● **GIVEN EXERCISE**:
Repeat exactly, and only, the lines from the one that contains "How many line segments are there in total?" to the one that contains "What is the nearest", both ends included. Omit every picture.

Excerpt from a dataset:
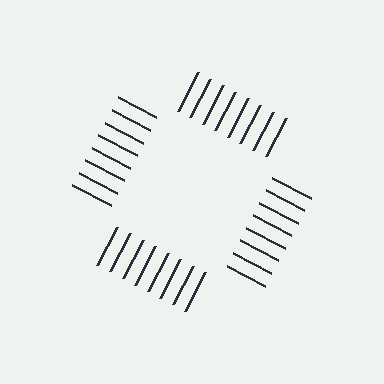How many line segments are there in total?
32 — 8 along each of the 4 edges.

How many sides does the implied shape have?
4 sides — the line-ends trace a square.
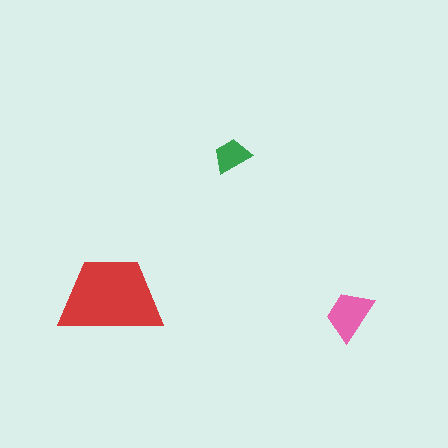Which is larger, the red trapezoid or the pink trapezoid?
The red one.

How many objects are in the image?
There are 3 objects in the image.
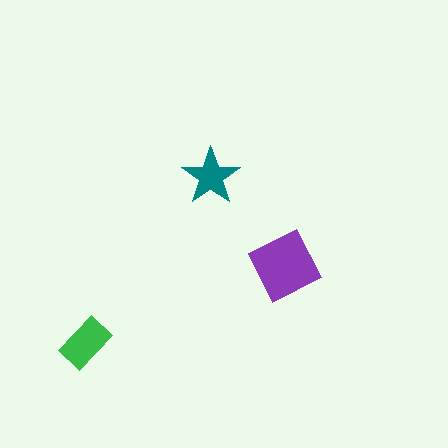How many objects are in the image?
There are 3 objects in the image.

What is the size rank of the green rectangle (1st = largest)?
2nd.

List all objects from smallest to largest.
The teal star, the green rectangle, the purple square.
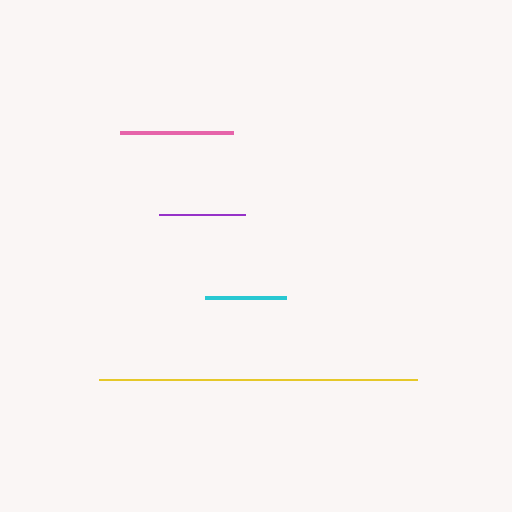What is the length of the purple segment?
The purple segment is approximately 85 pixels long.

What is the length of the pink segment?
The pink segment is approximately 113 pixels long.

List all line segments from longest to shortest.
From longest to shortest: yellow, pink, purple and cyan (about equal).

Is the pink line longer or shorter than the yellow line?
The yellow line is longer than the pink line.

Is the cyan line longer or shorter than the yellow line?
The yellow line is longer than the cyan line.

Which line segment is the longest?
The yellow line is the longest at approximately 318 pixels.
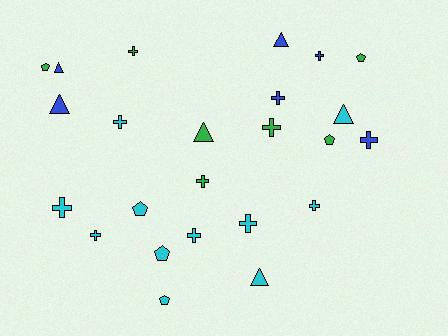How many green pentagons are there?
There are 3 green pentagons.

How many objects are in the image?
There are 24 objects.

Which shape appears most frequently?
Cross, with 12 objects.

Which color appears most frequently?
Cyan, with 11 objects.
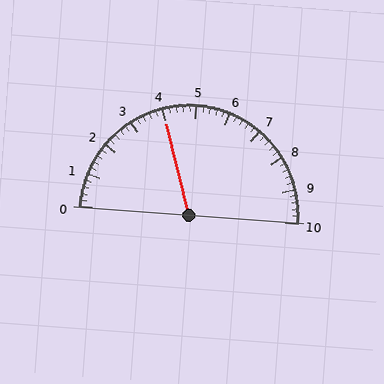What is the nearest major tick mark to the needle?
--
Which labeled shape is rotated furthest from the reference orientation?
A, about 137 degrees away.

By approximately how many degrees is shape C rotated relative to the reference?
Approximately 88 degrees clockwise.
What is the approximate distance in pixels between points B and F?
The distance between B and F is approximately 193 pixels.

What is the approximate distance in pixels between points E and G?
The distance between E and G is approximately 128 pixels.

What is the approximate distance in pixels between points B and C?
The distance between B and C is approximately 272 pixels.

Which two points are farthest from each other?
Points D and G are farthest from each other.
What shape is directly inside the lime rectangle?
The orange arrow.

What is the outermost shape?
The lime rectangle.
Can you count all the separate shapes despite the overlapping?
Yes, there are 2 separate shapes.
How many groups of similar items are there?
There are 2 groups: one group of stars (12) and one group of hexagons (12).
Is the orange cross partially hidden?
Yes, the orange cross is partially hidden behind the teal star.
==
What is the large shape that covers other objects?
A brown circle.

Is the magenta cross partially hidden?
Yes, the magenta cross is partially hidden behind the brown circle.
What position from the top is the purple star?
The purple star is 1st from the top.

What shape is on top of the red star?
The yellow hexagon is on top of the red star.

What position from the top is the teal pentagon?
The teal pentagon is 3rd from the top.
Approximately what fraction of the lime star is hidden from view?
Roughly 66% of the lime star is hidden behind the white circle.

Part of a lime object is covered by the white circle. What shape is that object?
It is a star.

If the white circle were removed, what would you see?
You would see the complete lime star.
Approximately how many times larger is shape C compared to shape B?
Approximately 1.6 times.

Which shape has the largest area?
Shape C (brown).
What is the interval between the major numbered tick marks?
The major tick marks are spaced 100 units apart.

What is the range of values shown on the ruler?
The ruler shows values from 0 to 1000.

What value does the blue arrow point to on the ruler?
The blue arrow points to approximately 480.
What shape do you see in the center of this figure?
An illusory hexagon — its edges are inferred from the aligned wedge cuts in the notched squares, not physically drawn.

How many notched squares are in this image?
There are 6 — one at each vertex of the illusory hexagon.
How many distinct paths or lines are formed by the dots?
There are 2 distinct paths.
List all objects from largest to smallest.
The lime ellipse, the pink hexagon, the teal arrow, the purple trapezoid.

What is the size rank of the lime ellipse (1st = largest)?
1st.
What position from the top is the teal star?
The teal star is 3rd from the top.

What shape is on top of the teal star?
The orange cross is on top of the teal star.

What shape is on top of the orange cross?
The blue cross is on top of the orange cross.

● **OUTPUT FOR THIS TASK**:
How many line segments are there in total?
32 — 8 along each of the 4 edges.

How many sides does the implied shape have?
4 sides — the line-ends trace a square.
Which is larger, the red trapezoid or the pink trapezoid?
The red one.

How many objects are in the image?
There are 3 objects in the image.
How many objects are in the image?
There are 3 objects in the image.

What is the size rank of the green rectangle (1st = largest)?
2nd.

List all objects from smallest to largest.
The teal star, the green rectangle, the purple square.
What is the length of the purple segment?
The purple segment is approximately 85 pixels long.

What is the length of the pink segment?
The pink segment is approximately 113 pixels long.

List all line segments from longest to shortest.
From longest to shortest: yellow, pink, purple and cyan (about equal).

Is the pink line longer or shorter than the yellow line?
The yellow line is longer than the pink line.

Is the cyan line longer or shorter than the yellow line?
The yellow line is longer than the cyan line.

Which line segment is the longest?
The yellow line is the longest at approximately 318 pixels.
How many green pentagons are there?
There are 3 green pentagons.

How many objects are in the image?
There are 24 objects.

Which shape appears most frequently?
Cross, with 12 objects.

Which color appears most frequently?
Cyan, with 11 objects.
What is the nearest major tick mark to the needle?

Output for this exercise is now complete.